Shape perception records:
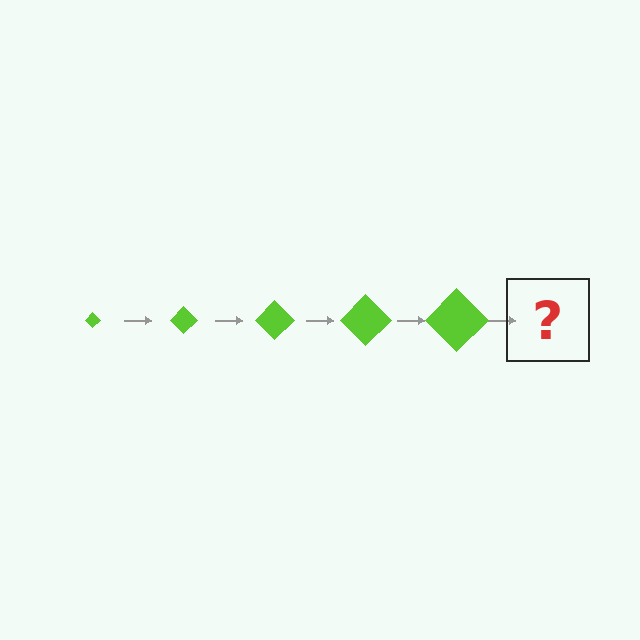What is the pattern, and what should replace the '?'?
The pattern is that the diamond gets progressively larger each step. The '?' should be a lime diamond, larger than the previous one.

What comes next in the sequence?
The next element should be a lime diamond, larger than the previous one.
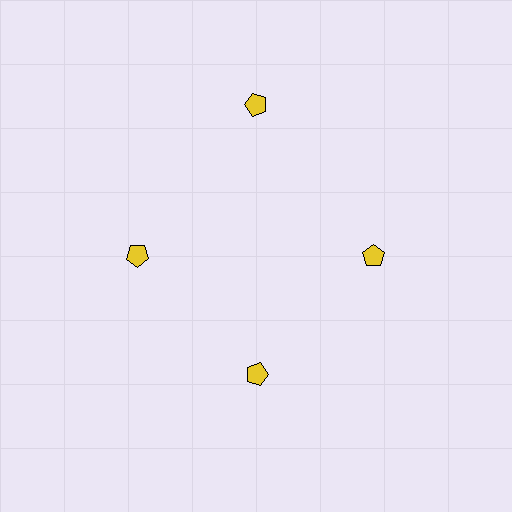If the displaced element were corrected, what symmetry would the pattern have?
It would have 4-fold rotational symmetry — the pattern would map onto itself every 90 degrees.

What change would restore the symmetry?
The symmetry would be restored by moving it inward, back onto the ring so that all 4 pentagons sit at equal angles and equal distance from the center.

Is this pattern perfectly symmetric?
No. The 4 yellow pentagons are arranged in a ring, but one element near the 12 o'clock position is pushed outward from the center, breaking the 4-fold rotational symmetry.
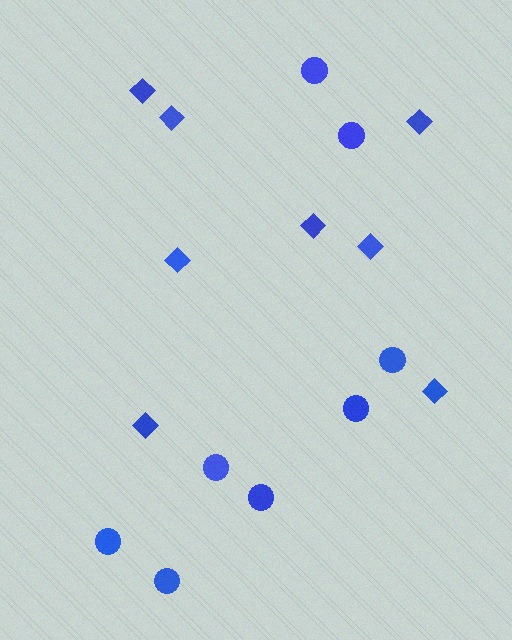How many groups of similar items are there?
There are 2 groups: one group of circles (8) and one group of diamonds (8).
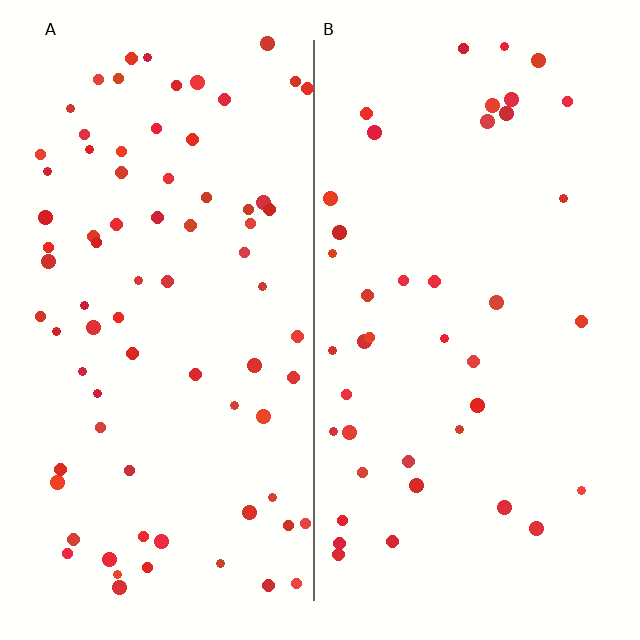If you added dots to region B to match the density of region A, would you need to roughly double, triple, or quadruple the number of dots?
Approximately double.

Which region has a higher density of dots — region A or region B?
A (the left).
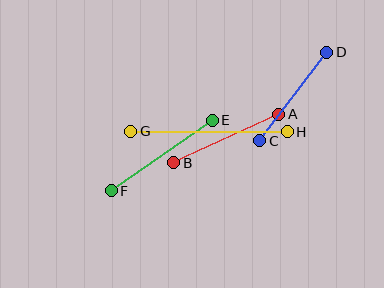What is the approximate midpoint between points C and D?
The midpoint is at approximately (293, 97) pixels.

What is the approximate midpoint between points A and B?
The midpoint is at approximately (226, 138) pixels.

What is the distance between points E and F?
The distance is approximately 123 pixels.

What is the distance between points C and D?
The distance is approximately 111 pixels.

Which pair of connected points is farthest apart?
Points G and H are farthest apart.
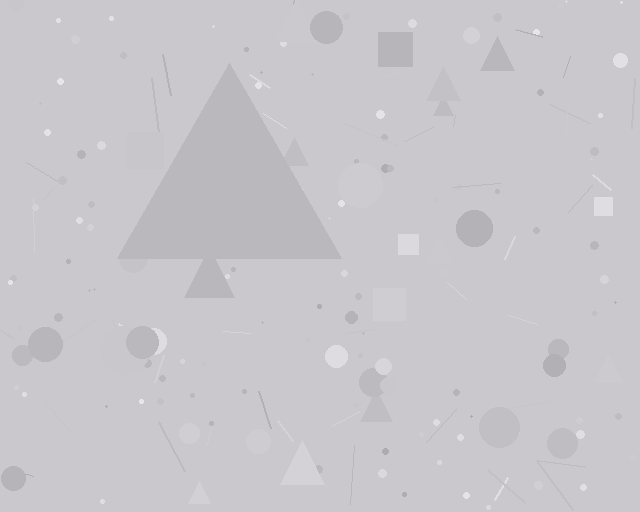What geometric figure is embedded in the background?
A triangle is embedded in the background.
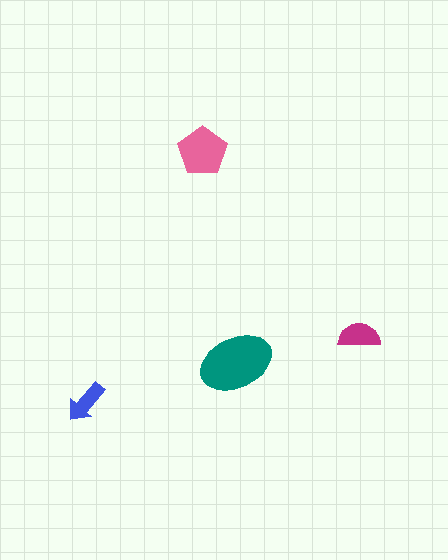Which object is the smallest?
The blue arrow.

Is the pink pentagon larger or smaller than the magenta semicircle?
Larger.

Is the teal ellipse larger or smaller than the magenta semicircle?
Larger.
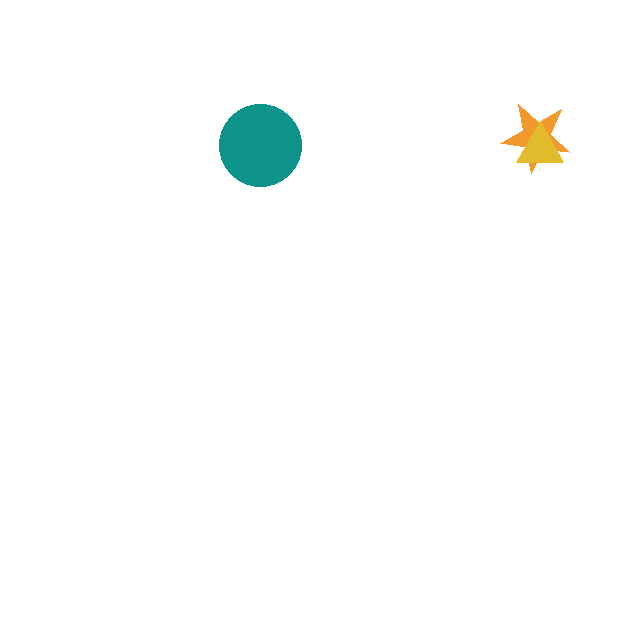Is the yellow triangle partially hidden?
No, no other shape covers it.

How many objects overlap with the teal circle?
0 objects overlap with the teal circle.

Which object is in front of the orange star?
The yellow triangle is in front of the orange star.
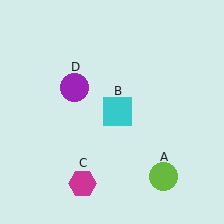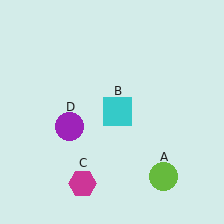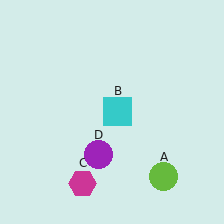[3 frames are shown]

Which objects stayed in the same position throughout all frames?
Lime circle (object A) and cyan square (object B) and magenta hexagon (object C) remained stationary.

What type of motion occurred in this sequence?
The purple circle (object D) rotated counterclockwise around the center of the scene.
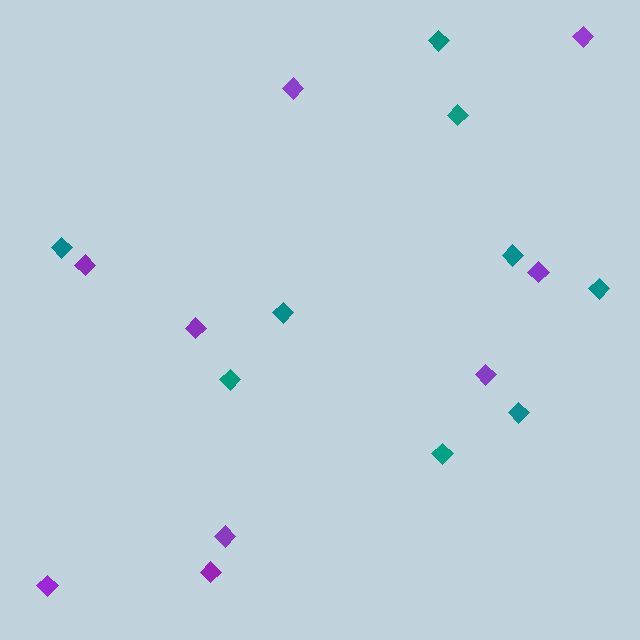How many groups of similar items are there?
There are 2 groups: one group of purple diamonds (9) and one group of teal diamonds (9).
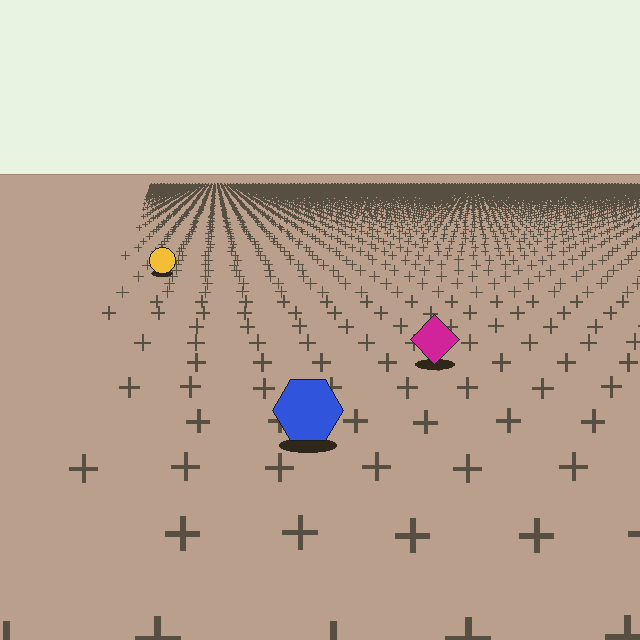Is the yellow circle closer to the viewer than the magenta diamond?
No. The magenta diamond is closer — you can tell from the texture gradient: the ground texture is coarser near it.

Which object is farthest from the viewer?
The yellow circle is farthest from the viewer. It appears smaller and the ground texture around it is denser.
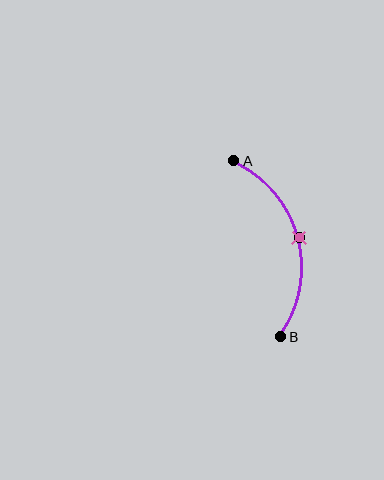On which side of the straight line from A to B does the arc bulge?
The arc bulges to the right of the straight line connecting A and B.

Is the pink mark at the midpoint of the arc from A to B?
Yes. The pink mark lies on the arc at equal arc-length from both A and B — it is the arc midpoint.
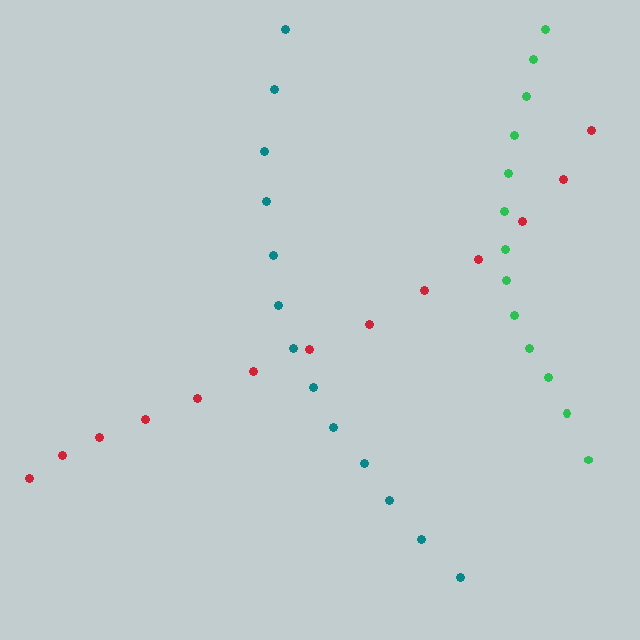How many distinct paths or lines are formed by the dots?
There are 3 distinct paths.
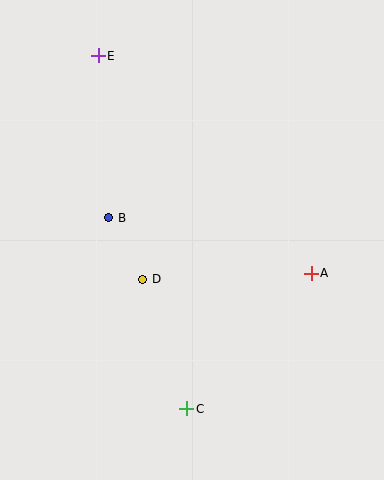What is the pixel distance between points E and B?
The distance between E and B is 162 pixels.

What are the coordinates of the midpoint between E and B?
The midpoint between E and B is at (104, 137).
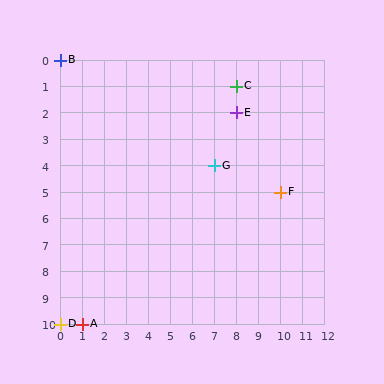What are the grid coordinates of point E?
Point E is at grid coordinates (8, 2).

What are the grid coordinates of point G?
Point G is at grid coordinates (7, 4).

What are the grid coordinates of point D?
Point D is at grid coordinates (0, 10).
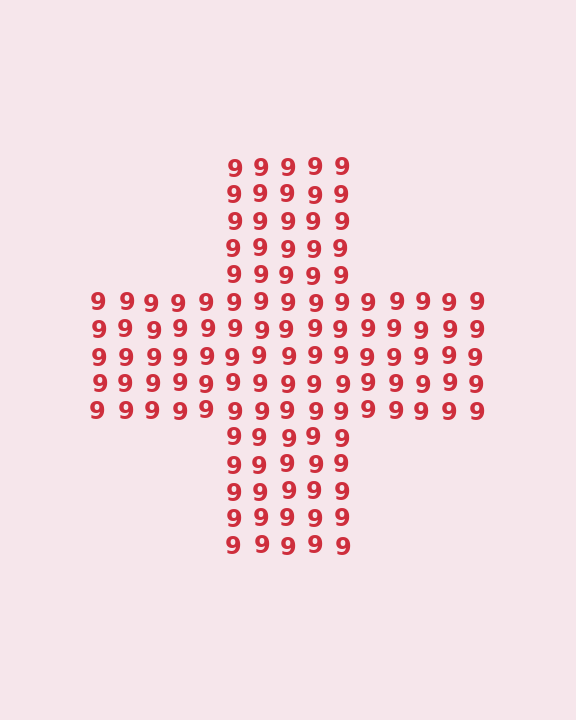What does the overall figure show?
The overall figure shows a cross.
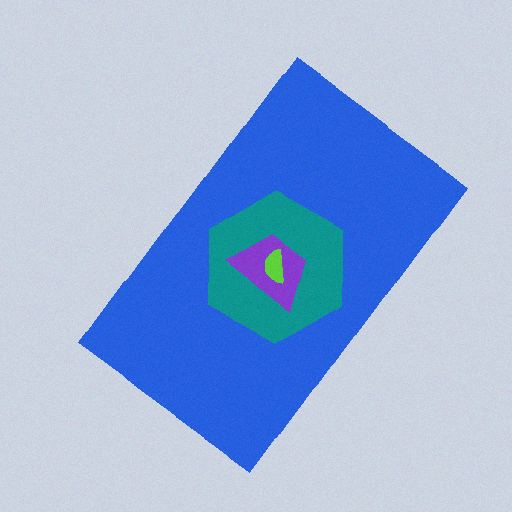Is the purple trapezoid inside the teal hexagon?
Yes.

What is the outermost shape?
The blue rectangle.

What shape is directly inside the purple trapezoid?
The lime semicircle.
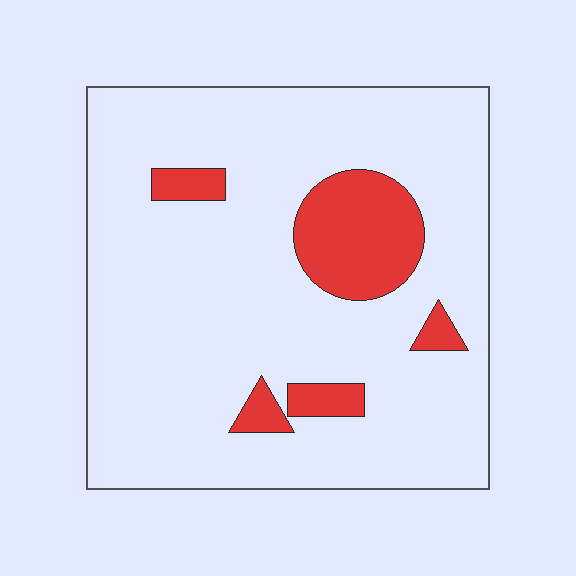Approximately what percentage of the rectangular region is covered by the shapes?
Approximately 15%.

▸ Exercise goal: Your task is to set down the records shown above exactly, minus any pictures.

▸ Output of the task:
What is the pattern, and what should replace the '?'?
The pattern is that the diamond gets progressively larger each step. The '?' should be a lime diamond, larger than the previous one.

What comes next in the sequence?
The next element should be a lime diamond, larger than the previous one.
If the displaced element were corrected, what symmetry would the pattern have?
It would have 4-fold rotational symmetry — the pattern would map onto itself every 90 degrees.

What change would restore the symmetry?
The symmetry would be restored by moving it inward, back onto the ring so that all 4 pentagons sit at equal angles and equal distance from the center.

Is this pattern perfectly symmetric?
No. The 4 yellow pentagons are arranged in a ring, but one element near the 12 o'clock position is pushed outward from the center, breaking the 4-fold rotational symmetry.
How many groups of similar items are there?
There are 2 groups: one group of circles (8) and one group of diamonds (8).
If you added dots to region B to match the density of region A, would you need to roughly double, triple, or quadruple the number of dots?
Approximately double.

Which region has a higher density of dots — region A or region B?
A (the left).
What is the approximate midpoint between points C and D?
The midpoint is at approximately (293, 97) pixels.

What is the approximate midpoint between points A and B?
The midpoint is at approximately (226, 138) pixels.

What is the distance between points E and F?
The distance is approximately 123 pixels.

What is the distance between points C and D?
The distance is approximately 111 pixels.

Which pair of connected points is farthest apart?
Points G and H are farthest apart.
What geometric figure is embedded in the background?
A triangle is embedded in the background.
Which object is the smallest?
The blue arrow.

Is the pink pentagon larger or smaller than the magenta semicircle?
Larger.

Is the teal ellipse larger or smaller than the magenta semicircle?
Larger.
Is the yellow triangle partially hidden?
No, no other shape covers it.

How many objects overlap with the teal circle?
0 objects overlap with the teal circle.

Which object is in front of the orange star?
The yellow triangle is in front of the orange star.
[3 frames are shown]

Which objects stayed in the same position throughout all frames?
Lime circle (object A) and cyan square (object B) and magenta hexagon (object C) remained stationary.

What type of motion occurred in this sequence?
The purple circle (object D) rotated counterclockwise around the center of the scene.
How many groups of similar items are there?
There are 2 groups: one group of purple diamonds (9) and one group of teal diamonds (9).
Is the yellow circle closer to the viewer than the magenta diamond?
No. The magenta diamond is closer — you can tell from the texture gradient: the ground texture is coarser near it.

Which object is farthest from the viewer?
The yellow circle is farthest from the viewer. It appears smaller and the ground texture around it is denser.
On which side of the straight line from A to B does the arc bulge?
The arc bulges to the right of the straight line connecting A and B.

Is the pink mark at the midpoint of the arc from A to B?
Yes. The pink mark lies on the arc at equal arc-length from both A and B — it is the arc midpoint.
How many distinct paths or lines are formed by the dots?
There are 3 distinct paths.
What is the pixel distance between points E and B?
The distance between E and B is 162 pixels.

What are the coordinates of the midpoint between E and B?
The midpoint between E and B is at (104, 137).
What are the grid coordinates of point E?
Point E is at grid coordinates (8, 2).

What are the grid coordinates of point G?
Point G is at grid coordinates (7, 4).

What are the grid coordinates of point D?
Point D is at grid coordinates (0, 10).
What does the overall figure show?
The overall figure shows a cross.
Is the purple trapezoid inside the teal hexagon?
Yes.

What is the outermost shape?
The blue rectangle.

What shape is directly inside the purple trapezoid?
The lime semicircle.
Approximately what percentage of the rectangular region is covered by the shapes?
Approximately 15%.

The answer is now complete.